Transcribe exactly the entries from the "How many shapes are arranged" line to the end, both included, minus pictures.

(Dataset entries on geometric forms)
****

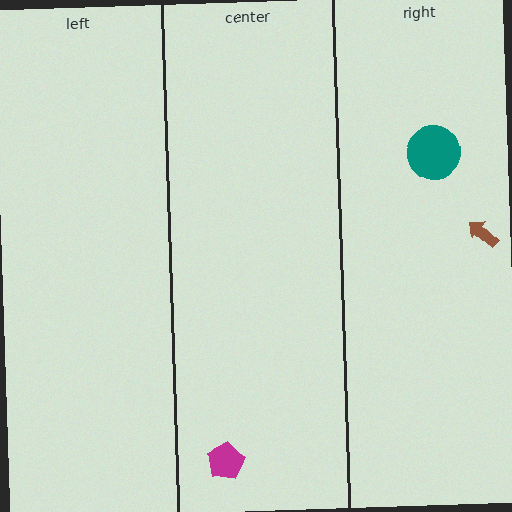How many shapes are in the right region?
2.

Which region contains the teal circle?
The right region.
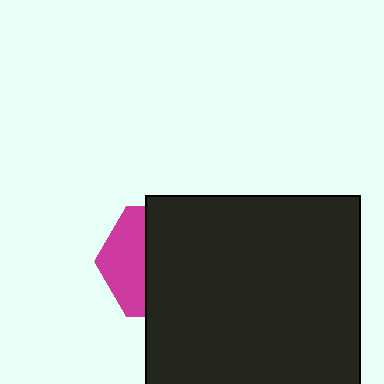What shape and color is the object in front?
The object in front is a black square.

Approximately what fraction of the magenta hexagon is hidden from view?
Roughly 63% of the magenta hexagon is hidden behind the black square.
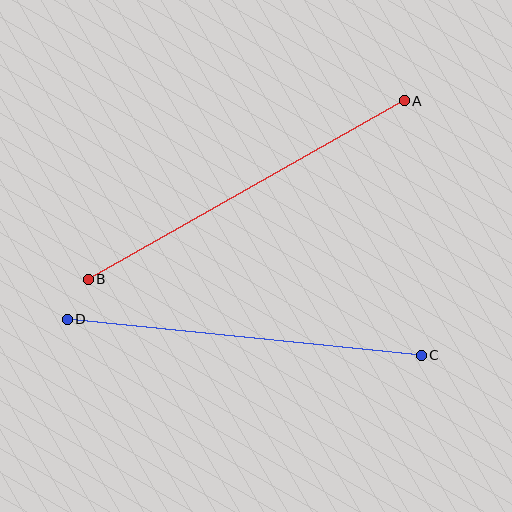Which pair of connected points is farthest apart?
Points A and B are farthest apart.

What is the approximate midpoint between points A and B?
The midpoint is at approximately (246, 190) pixels.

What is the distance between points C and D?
The distance is approximately 356 pixels.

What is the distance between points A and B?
The distance is approximately 363 pixels.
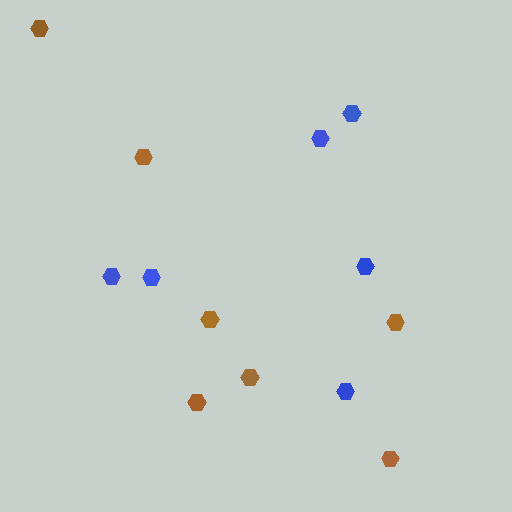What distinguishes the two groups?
There are 2 groups: one group of brown hexagons (7) and one group of blue hexagons (6).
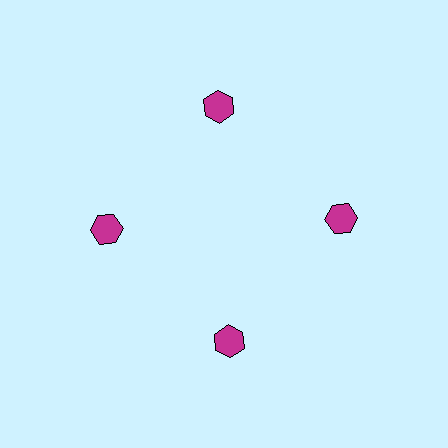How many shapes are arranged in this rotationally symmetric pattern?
There are 4 shapes, arranged in 4 groups of 1.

****

**Answer to the problem:**
How many shapes are arranged in this rotationally symmetric pattern?
There are 4 shapes, arranged in 4 groups of 1.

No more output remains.